▶ **What the exercise asks**:
In the records below, find the line containing "Which triangle is the smallest?" and the line containing "[4 frames are shown]". Give again exactly those lines and every line between them, omitting the pictures.

Questions about figures and their features

__________

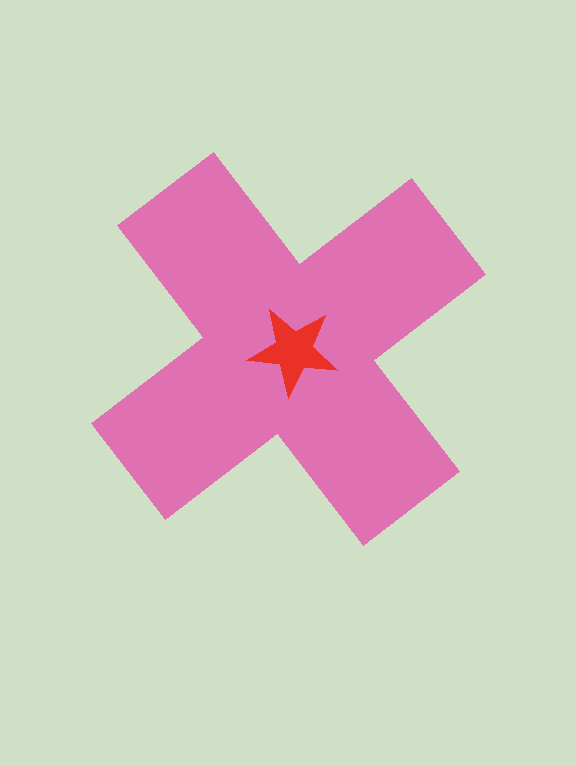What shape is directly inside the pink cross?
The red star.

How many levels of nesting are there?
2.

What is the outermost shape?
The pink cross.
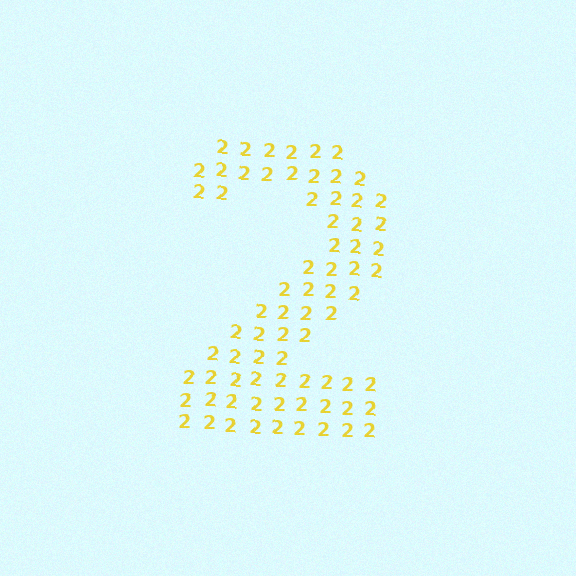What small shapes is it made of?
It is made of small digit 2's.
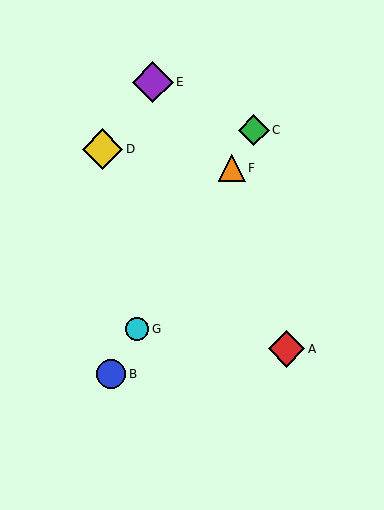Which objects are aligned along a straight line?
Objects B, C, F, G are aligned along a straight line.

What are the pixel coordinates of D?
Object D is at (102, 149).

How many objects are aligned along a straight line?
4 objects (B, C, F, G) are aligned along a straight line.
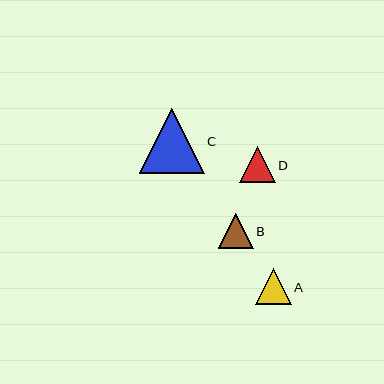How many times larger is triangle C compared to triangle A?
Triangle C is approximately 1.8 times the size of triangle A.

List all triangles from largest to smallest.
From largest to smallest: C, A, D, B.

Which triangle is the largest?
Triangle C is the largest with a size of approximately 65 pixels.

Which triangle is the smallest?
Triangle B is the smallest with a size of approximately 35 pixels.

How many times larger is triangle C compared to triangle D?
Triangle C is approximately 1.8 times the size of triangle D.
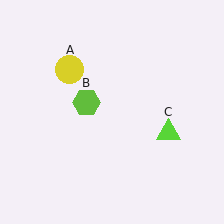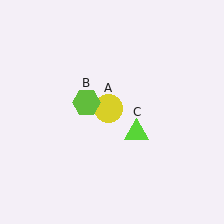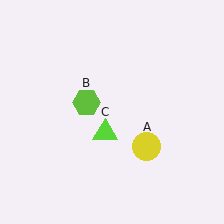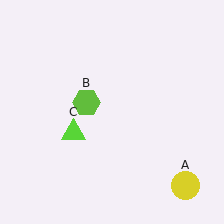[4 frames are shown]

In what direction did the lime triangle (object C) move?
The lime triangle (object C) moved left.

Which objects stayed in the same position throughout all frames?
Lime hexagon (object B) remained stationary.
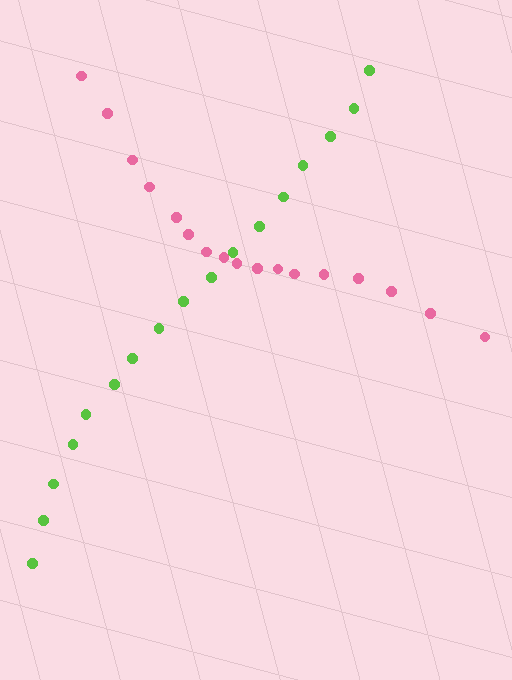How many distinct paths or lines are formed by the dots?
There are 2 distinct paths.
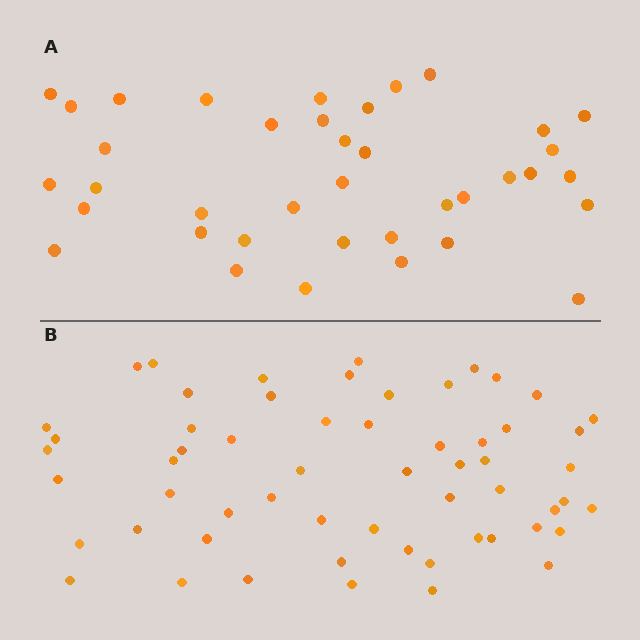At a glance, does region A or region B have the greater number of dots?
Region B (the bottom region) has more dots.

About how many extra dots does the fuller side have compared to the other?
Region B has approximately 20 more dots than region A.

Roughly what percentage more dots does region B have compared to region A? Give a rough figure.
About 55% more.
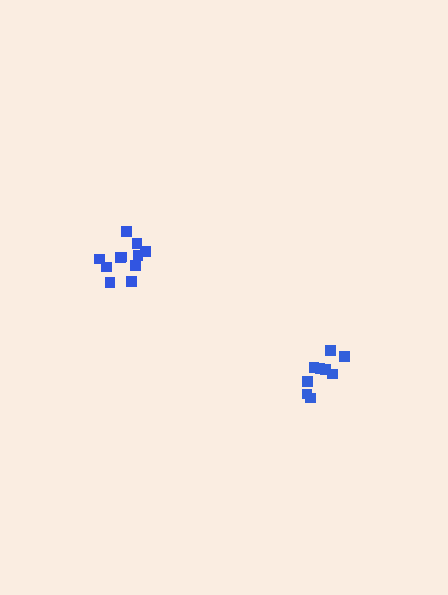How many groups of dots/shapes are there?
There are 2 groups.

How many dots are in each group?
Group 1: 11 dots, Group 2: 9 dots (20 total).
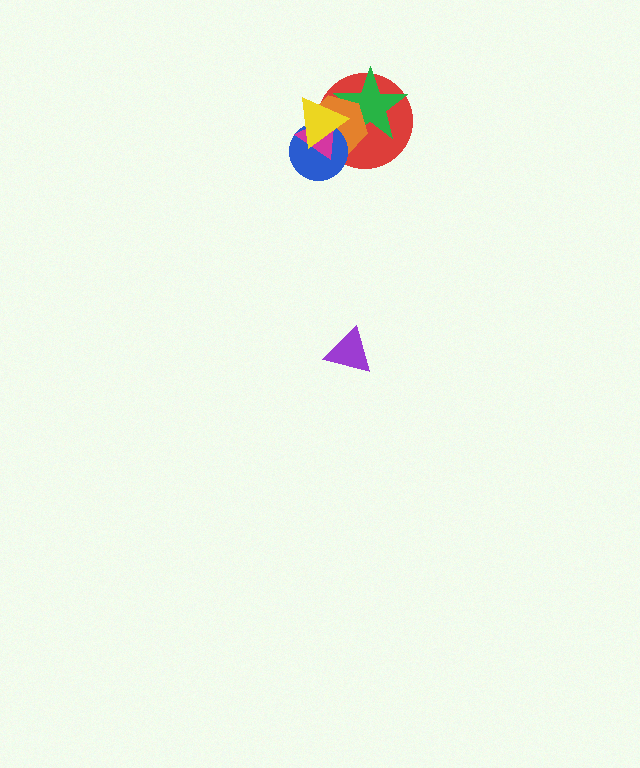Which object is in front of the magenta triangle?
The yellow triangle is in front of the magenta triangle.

__________

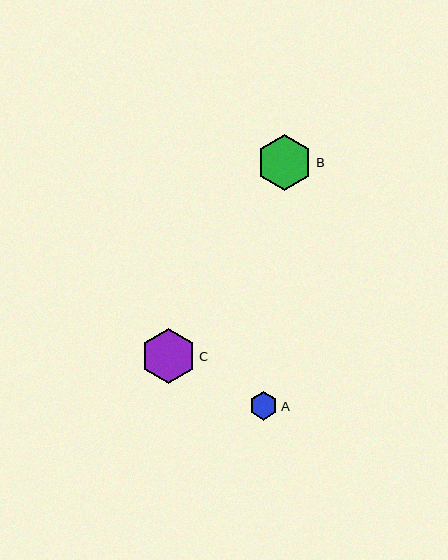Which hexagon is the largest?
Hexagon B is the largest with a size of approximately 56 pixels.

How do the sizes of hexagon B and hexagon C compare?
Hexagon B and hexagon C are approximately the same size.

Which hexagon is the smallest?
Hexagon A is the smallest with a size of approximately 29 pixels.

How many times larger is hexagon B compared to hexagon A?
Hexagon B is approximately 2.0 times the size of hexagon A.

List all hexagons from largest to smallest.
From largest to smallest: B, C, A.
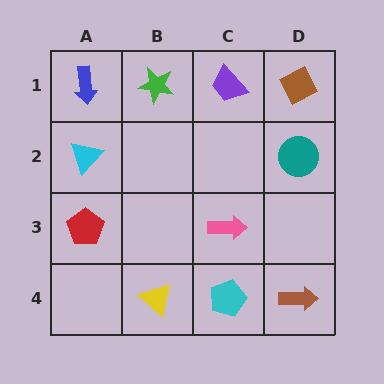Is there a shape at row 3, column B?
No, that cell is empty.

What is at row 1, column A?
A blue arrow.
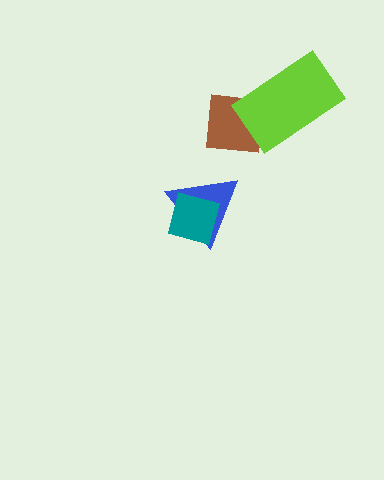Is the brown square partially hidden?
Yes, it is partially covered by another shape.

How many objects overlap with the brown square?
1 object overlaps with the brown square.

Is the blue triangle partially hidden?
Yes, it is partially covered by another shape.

__________

▶ **Expected answer**:
Which triangle is the smallest?
Triangle B is the smallest with a size of approximately 35 pixels.

How many times larger is triangle C compared to triangle D?
Triangle C is approximately 1.8 times the size of triangle D.
[4 frames are shown]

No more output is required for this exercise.